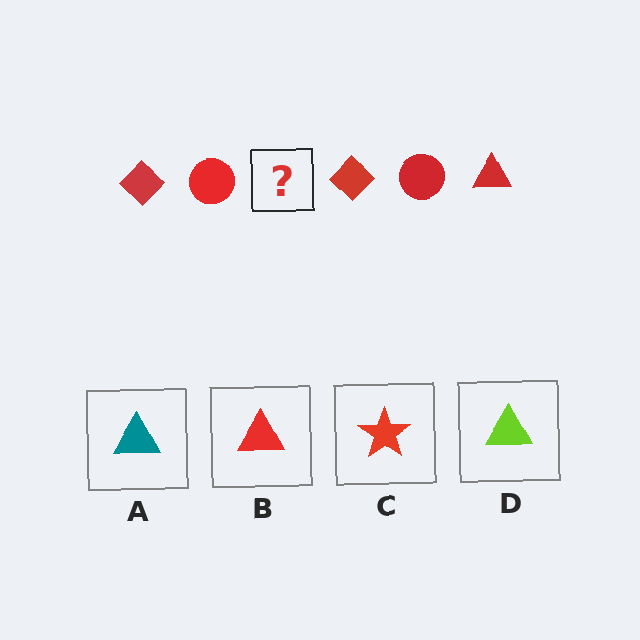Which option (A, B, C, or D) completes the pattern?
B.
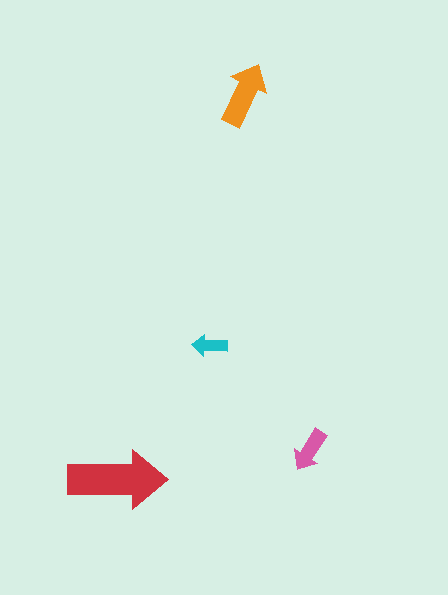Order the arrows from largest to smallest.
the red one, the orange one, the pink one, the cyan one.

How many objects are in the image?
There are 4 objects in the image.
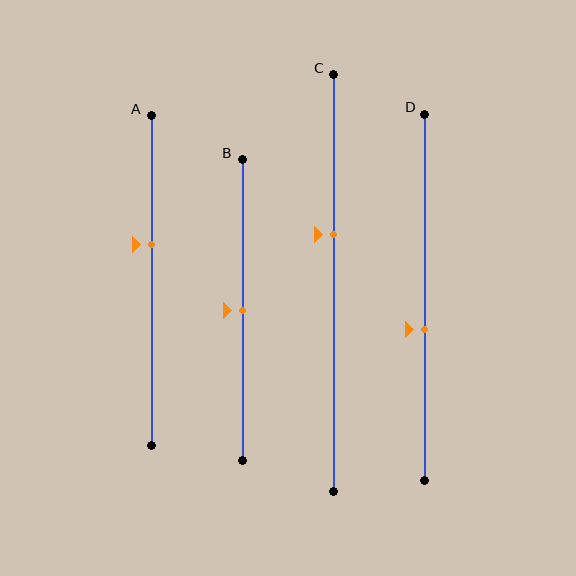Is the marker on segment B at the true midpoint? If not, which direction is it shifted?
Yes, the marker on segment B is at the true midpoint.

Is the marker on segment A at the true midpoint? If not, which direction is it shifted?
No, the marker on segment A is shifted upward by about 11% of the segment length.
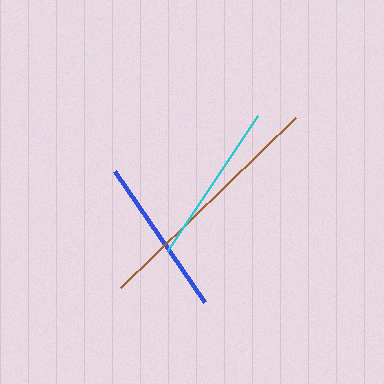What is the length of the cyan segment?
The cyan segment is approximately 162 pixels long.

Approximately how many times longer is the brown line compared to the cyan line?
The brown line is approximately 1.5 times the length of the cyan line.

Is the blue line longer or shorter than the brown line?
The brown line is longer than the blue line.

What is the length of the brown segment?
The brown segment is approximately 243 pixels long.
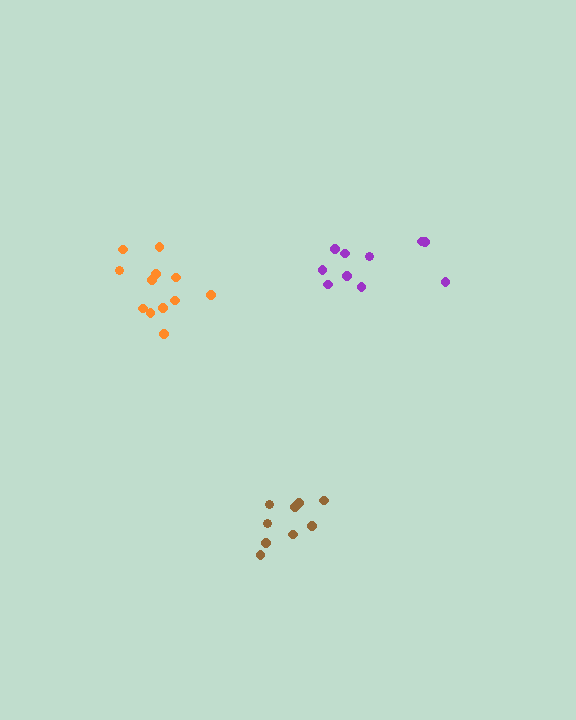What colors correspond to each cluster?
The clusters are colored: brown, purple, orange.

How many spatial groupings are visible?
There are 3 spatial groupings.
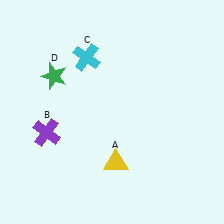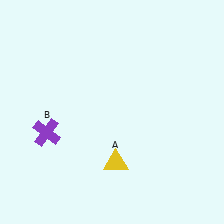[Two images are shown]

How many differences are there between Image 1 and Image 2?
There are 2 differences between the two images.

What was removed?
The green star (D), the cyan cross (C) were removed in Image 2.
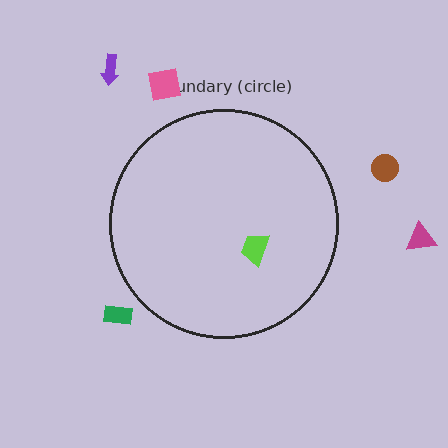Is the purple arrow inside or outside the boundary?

▶ _Problem details_: The line that contains "How many differences" begins the part to retype, and the last line of the records above ends it. Retype both and everything between, exactly, without the pictures.

▶ _Written solution_:
How many differences are there between Image 1 and Image 2?
There are 2 differences between the two images.

What was removed?
The green star (D), the cyan cross (C) were removed in Image 2.
Is the purple arrow inside or outside the boundary?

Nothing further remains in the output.